● THE RECORDS:

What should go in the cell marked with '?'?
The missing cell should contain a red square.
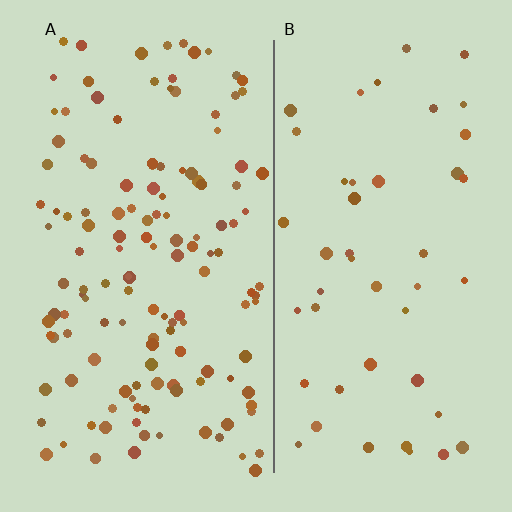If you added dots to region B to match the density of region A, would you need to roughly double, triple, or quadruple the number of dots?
Approximately triple.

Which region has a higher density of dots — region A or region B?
A (the left).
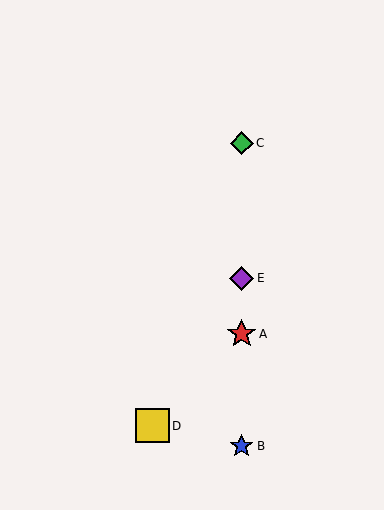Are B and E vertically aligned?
Yes, both are at x≈242.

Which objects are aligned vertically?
Objects A, B, C, E are aligned vertically.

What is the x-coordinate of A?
Object A is at x≈242.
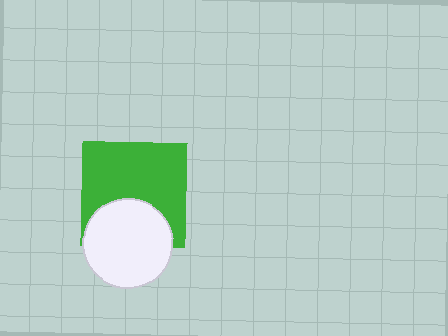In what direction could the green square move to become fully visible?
The green square could move up. That would shift it out from behind the white circle entirely.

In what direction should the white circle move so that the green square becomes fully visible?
The white circle should move down. That is the shortest direction to clear the overlap and leave the green square fully visible.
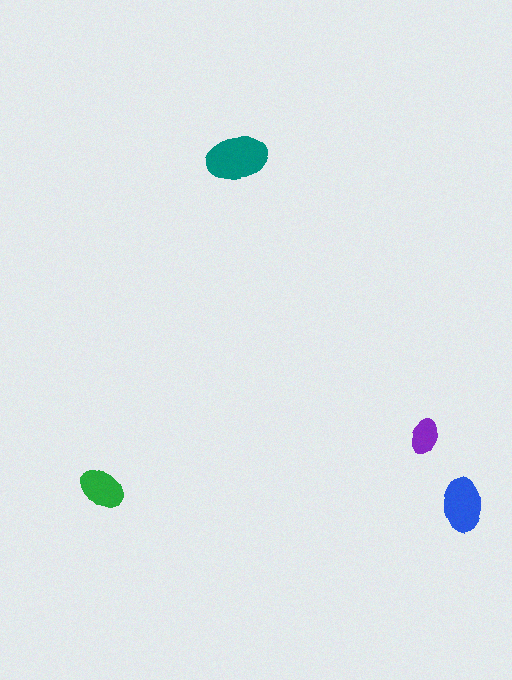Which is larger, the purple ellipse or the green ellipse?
The green one.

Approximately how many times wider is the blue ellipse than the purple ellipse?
About 1.5 times wider.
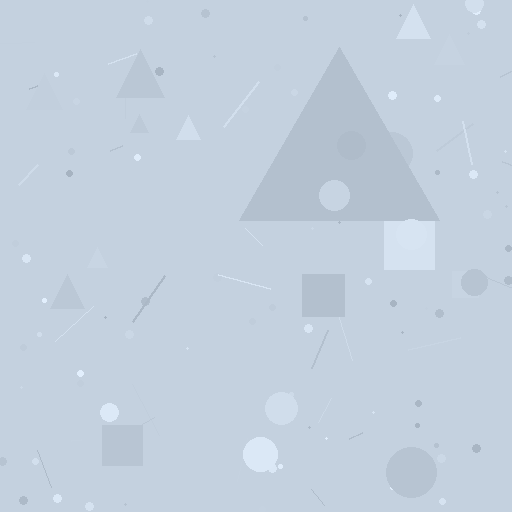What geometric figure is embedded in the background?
A triangle is embedded in the background.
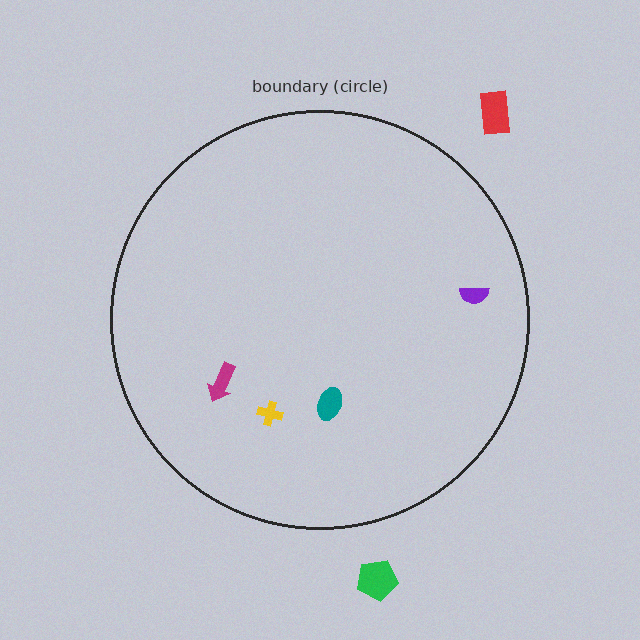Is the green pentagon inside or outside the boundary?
Outside.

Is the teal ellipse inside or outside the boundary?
Inside.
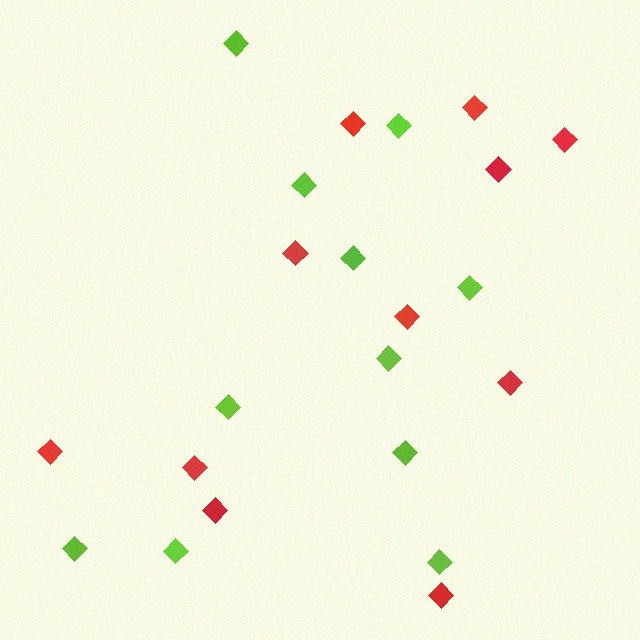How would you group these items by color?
There are 2 groups: one group of lime diamonds (11) and one group of red diamonds (11).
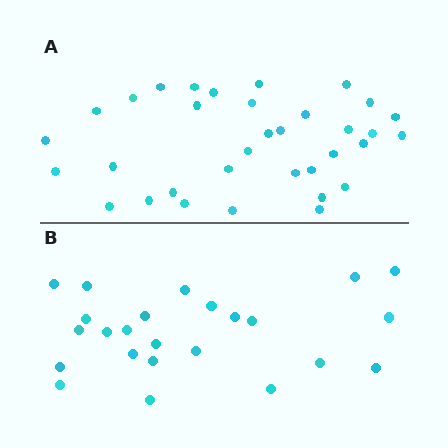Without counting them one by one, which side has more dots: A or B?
Region A (the top region) has more dots.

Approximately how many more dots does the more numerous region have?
Region A has roughly 10 or so more dots than region B.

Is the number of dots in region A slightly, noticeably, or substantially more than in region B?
Region A has noticeably more, but not dramatically so. The ratio is roughly 1.4 to 1.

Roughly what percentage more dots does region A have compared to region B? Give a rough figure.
About 40% more.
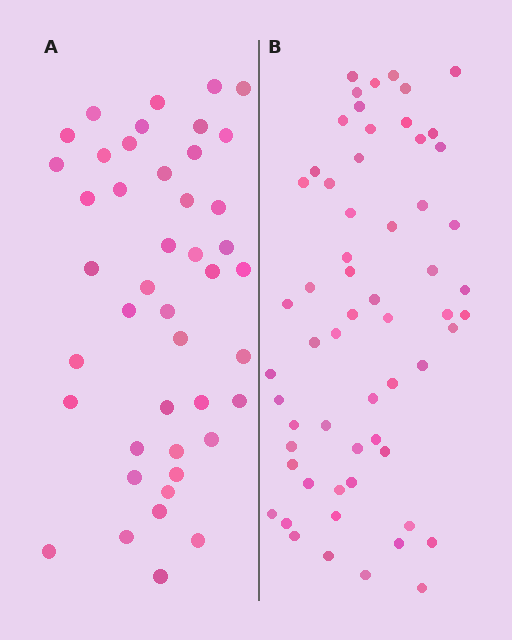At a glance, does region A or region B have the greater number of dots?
Region B (the right region) has more dots.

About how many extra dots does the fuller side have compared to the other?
Region B has approximately 15 more dots than region A.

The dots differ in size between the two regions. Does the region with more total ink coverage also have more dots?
No. Region A has more total ink coverage because its dots are larger, but region B actually contains more individual dots. Total area can be misleading — the number of items is what matters here.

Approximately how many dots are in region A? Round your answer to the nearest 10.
About 40 dots. (The exact count is 44, which rounds to 40.)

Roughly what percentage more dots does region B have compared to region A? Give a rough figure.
About 35% more.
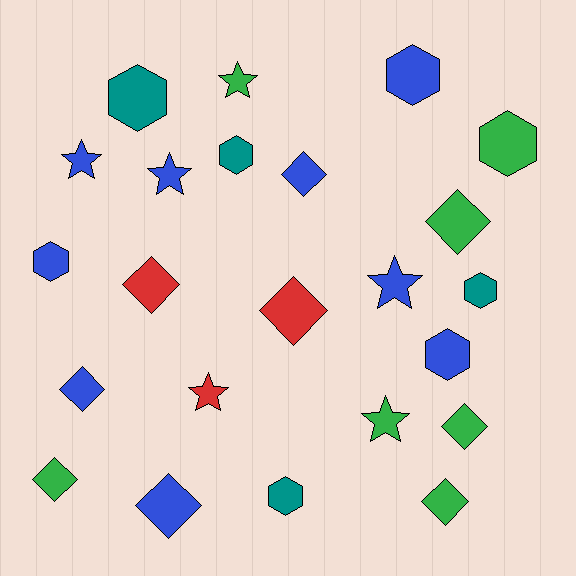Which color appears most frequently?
Blue, with 9 objects.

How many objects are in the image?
There are 23 objects.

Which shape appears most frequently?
Diamond, with 9 objects.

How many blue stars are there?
There are 3 blue stars.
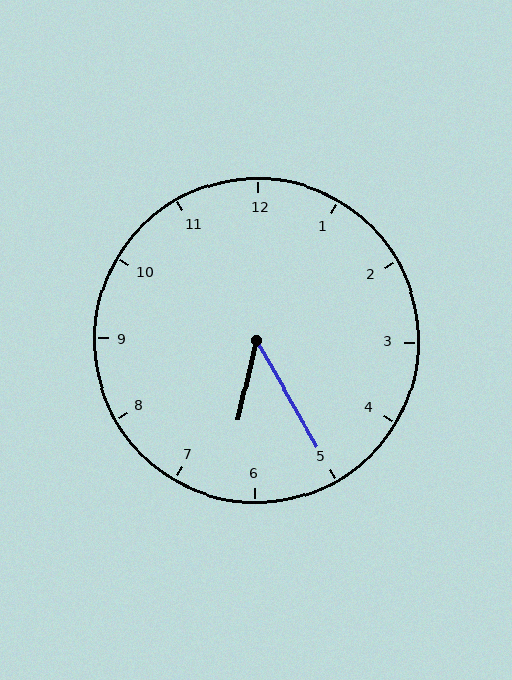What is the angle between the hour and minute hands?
Approximately 42 degrees.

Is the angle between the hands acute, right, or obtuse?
It is acute.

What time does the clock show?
6:25.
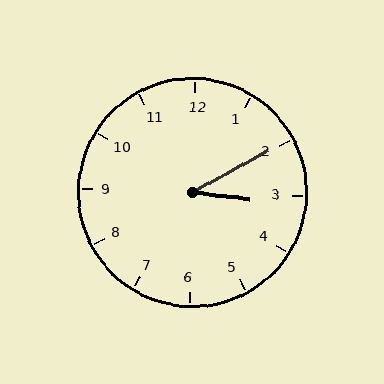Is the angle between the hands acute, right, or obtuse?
It is acute.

● STATED EXERCISE:
Look for the line that contains "What is the angle", then please copy it and the rest of the lines through the end of the data, pictures excluded.

● ANSWER FOR THE TASK:
What is the angle between the hour and minute hands?
Approximately 42 degrees.

Is the angle between the hands acute, right, or obtuse?
It is acute.

What time does the clock show?
6:25.
Is the angle between the hands acute, right, or obtuse?
It is acute.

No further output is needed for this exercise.